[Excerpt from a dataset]
+-------+

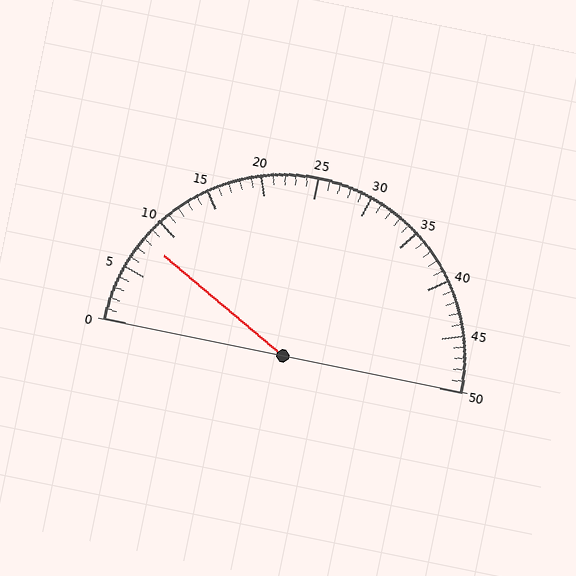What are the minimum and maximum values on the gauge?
The gauge ranges from 0 to 50.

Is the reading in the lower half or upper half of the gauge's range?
The reading is in the lower half of the range (0 to 50).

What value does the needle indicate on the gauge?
The needle indicates approximately 8.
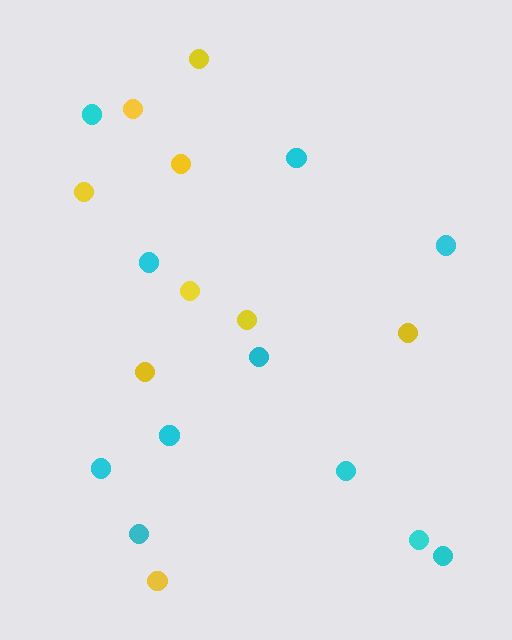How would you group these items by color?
There are 2 groups: one group of cyan circles (11) and one group of yellow circles (9).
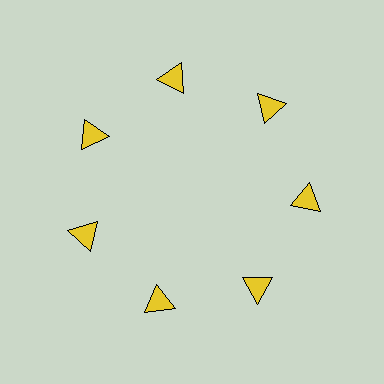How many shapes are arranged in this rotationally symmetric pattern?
There are 7 shapes, arranged in 7 groups of 1.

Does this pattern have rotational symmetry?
Yes, this pattern has 7-fold rotational symmetry. It looks the same after rotating 51 degrees around the center.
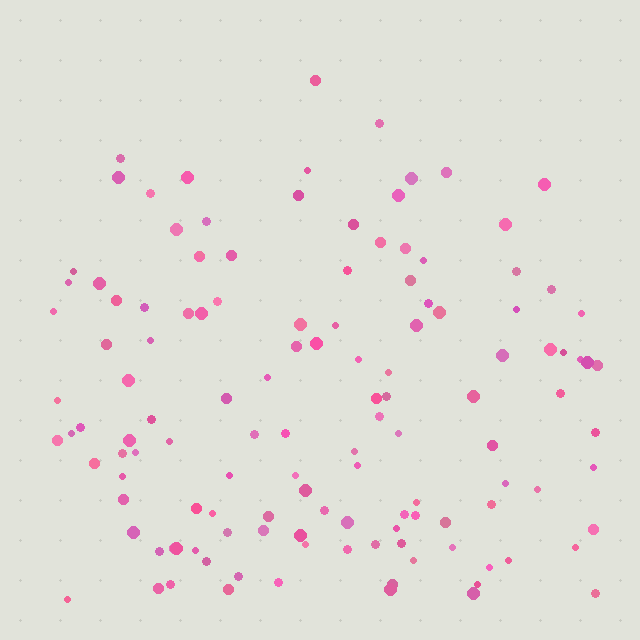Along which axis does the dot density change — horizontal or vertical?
Vertical.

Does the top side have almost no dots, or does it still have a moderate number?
Still a moderate number, just noticeably fewer than the bottom.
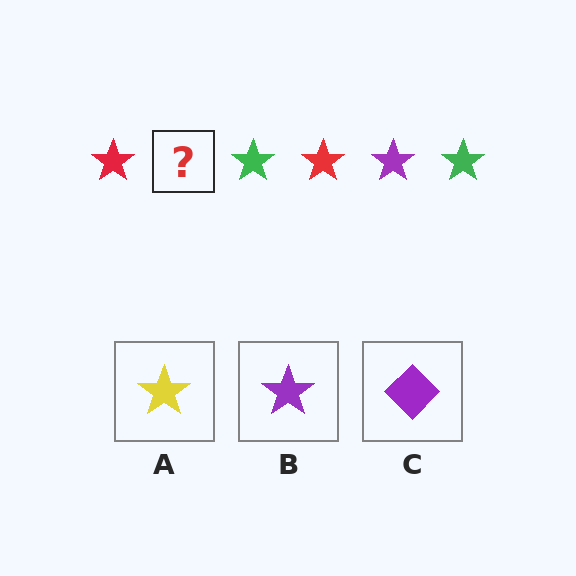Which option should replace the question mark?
Option B.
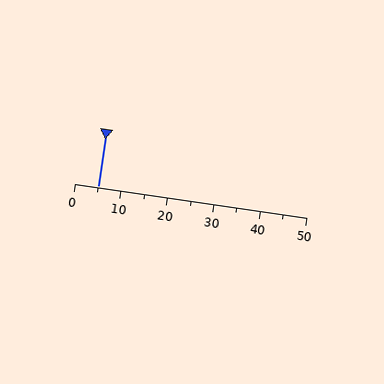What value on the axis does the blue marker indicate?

+-------+

- **TASK DIRECTIONS**
Leave out all pictures and retype precisely the lines that run from the line containing "Does the top" to the last line of the records.

- **SOLVED EXERCISE**
Does the top side have almost no dots, or does it still have a moderate number?
Still a moderate number, just noticeably fewer than the bottom.
Which option should replace the question mark?
Option B.
What value on the axis does the blue marker indicate?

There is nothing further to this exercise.